_YOUR OBJECTIVE_. Starting from the line that contains "Which object is in front of the teal ellipse?", reproduce each line exactly through the end of the material, and include no other lines.

_EXERCISE MATERIAL_.
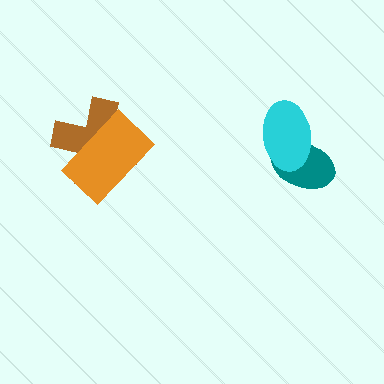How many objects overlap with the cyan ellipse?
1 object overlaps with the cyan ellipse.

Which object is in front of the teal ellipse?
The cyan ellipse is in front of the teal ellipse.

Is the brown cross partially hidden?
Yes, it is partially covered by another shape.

_RESULT FOR THIS EXERCISE_.
Which object is in front of the teal ellipse?
The cyan ellipse is in front of the teal ellipse.

Is the brown cross partially hidden?
Yes, it is partially covered by another shape.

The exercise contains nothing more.